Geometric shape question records
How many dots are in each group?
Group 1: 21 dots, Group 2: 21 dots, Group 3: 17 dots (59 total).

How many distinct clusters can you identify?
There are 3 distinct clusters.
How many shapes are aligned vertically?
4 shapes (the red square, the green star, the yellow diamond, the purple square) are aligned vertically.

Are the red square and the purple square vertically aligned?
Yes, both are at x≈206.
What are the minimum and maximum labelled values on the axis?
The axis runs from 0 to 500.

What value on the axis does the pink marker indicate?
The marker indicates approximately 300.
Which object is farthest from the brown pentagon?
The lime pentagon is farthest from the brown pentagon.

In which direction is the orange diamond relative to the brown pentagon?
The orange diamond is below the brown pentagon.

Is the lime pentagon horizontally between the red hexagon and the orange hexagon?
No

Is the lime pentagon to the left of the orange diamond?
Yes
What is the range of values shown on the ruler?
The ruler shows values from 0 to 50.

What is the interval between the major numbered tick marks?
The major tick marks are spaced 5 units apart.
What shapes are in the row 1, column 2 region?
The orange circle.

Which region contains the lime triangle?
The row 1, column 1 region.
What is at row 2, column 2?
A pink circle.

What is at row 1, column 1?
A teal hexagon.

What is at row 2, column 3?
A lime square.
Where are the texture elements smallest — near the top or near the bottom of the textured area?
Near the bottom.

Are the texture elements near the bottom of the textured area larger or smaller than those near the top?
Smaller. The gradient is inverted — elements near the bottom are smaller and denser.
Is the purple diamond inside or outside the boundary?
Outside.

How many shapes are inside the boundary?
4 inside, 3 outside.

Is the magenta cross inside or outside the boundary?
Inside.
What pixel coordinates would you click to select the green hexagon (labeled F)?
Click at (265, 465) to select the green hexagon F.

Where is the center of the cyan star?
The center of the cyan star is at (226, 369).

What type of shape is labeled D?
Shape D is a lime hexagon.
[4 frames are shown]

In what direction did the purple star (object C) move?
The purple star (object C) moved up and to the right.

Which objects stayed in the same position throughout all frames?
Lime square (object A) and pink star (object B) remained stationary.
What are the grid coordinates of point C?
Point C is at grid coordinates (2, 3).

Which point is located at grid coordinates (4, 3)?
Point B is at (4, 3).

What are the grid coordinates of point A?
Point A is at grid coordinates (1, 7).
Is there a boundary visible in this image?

AIM
Extract every line from the one with "Which point is" down to the final line above, both included, exactly as written.

SOLUTION TO THIS PROBLEM
Which point is located at grid coordinates (4, 3)?
Point B is at (4, 3).

What are the grid coordinates of point A?
Point A is at grid coordinates (1, 7).
Is there a boundary visible in this image?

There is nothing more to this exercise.